→ What needs to be done
Leave out the pictures and print precisely the lines from the line with "What is the outermost shape?" to the final line of the entries, both ends included.

Rendered shape question records:
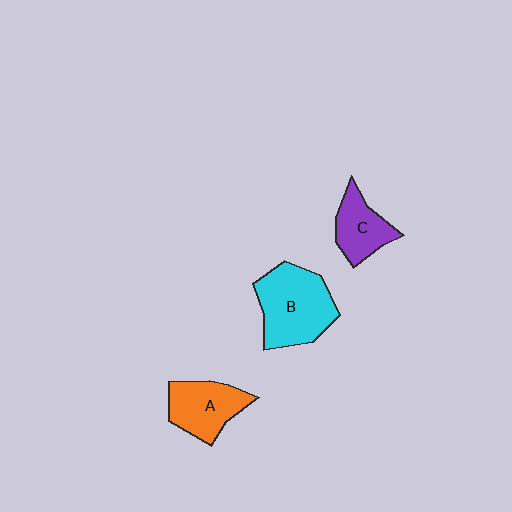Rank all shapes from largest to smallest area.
From largest to smallest: B (cyan), A (orange), C (purple).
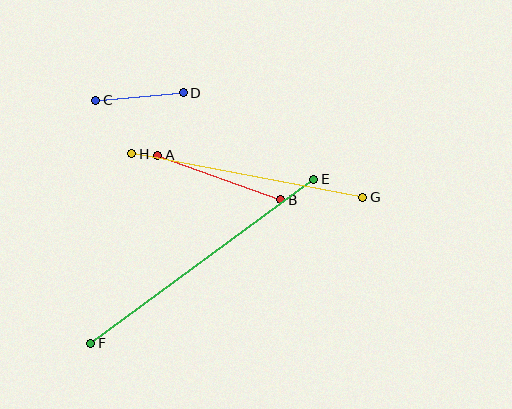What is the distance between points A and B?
The distance is approximately 130 pixels.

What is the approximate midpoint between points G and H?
The midpoint is at approximately (247, 175) pixels.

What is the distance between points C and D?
The distance is approximately 88 pixels.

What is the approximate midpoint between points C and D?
The midpoint is at approximately (140, 96) pixels.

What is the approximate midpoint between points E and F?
The midpoint is at approximately (202, 261) pixels.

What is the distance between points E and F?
The distance is approximately 277 pixels.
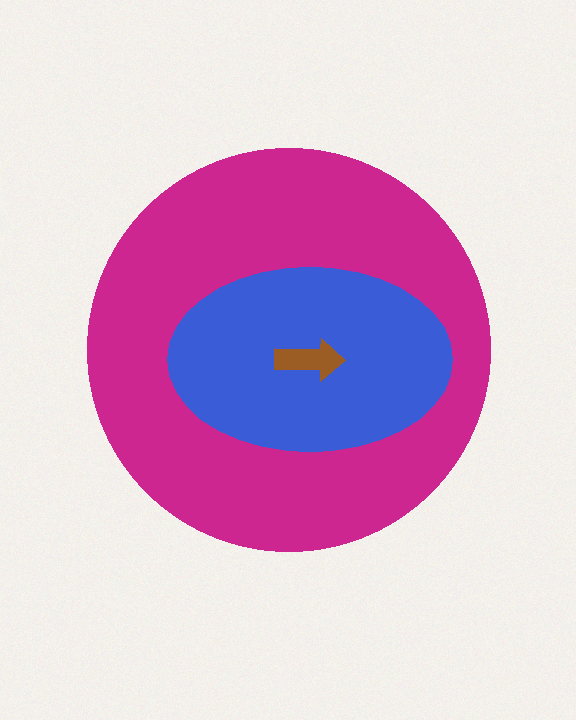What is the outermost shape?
The magenta circle.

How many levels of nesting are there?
3.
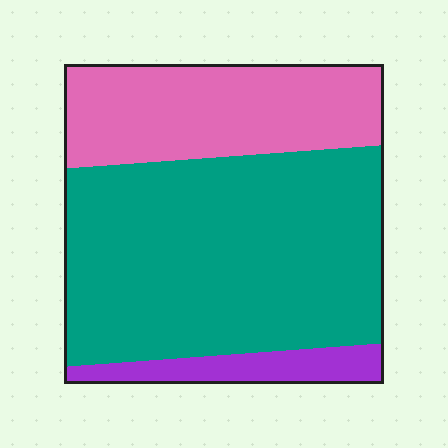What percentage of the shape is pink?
Pink takes up between a sixth and a third of the shape.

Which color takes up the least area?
Purple, at roughly 10%.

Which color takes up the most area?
Teal, at roughly 60%.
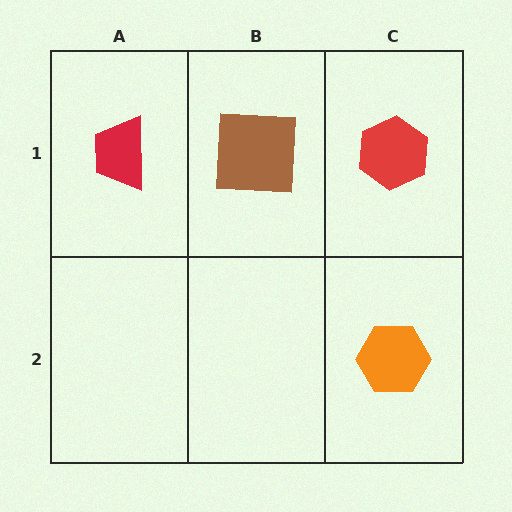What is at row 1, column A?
A red trapezoid.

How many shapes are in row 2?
1 shape.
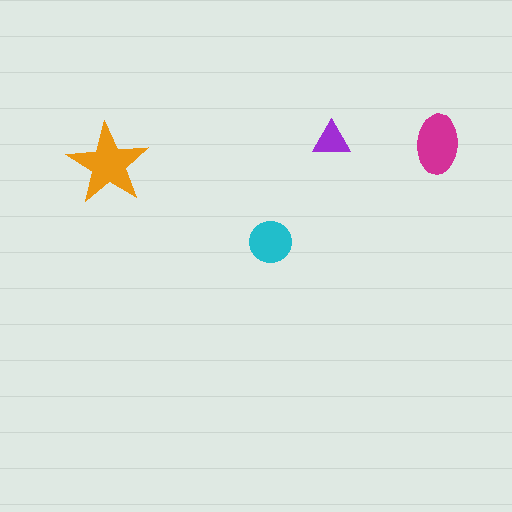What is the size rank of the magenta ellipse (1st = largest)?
2nd.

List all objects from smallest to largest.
The purple triangle, the cyan circle, the magenta ellipse, the orange star.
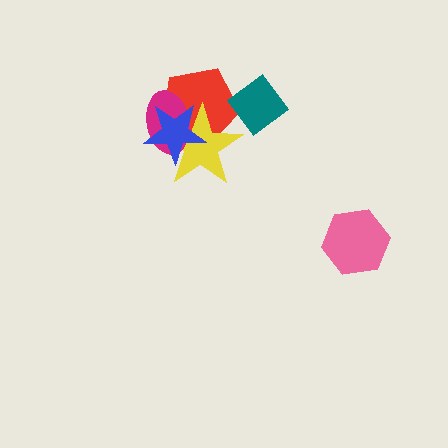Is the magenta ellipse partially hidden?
Yes, it is partially covered by another shape.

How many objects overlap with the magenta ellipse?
3 objects overlap with the magenta ellipse.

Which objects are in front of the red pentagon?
4 objects cover part of the red pentagon: the teal diamond, the yellow star, the magenta ellipse and the blue star.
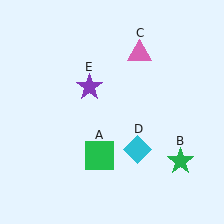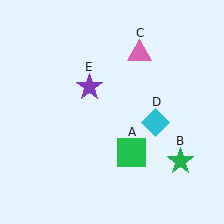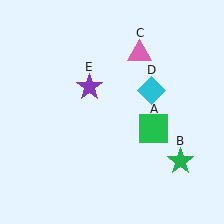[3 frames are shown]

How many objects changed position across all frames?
2 objects changed position: green square (object A), cyan diamond (object D).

→ Task result
What is the outermost shape?
The magenta circle.

How many levels of nesting are there?
3.
What percentage of the shape is pink?
Pink takes up between a sixth and a third of the shape.

Which color takes up the least area?
Purple, at roughly 10%.

Which color takes up the most area?
Teal, at roughly 60%.
What is at row 1, column A?
A red trapezoid.

How many shapes are in row 2?
1 shape.
What is the size rank of the magenta ellipse (1st = largest)?
2nd.

List all objects from smallest to largest.
The purple triangle, the cyan circle, the magenta ellipse, the orange star.
Is the magenta ellipse partially hidden?
Yes, it is partially covered by another shape.

How many objects overlap with the magenta ellipse?
3 objects overlap with the magenta ellipse.

Which objects are in front of the red pentagon?
4 objects cover part of the red pentagon: the teal diamond, the yellow star, the magenta ellipse and the blue star.
[3 frames are shown]

How many objects changed position across all frames?
2 objects changed position: green square (object A), cyan diamond (object D).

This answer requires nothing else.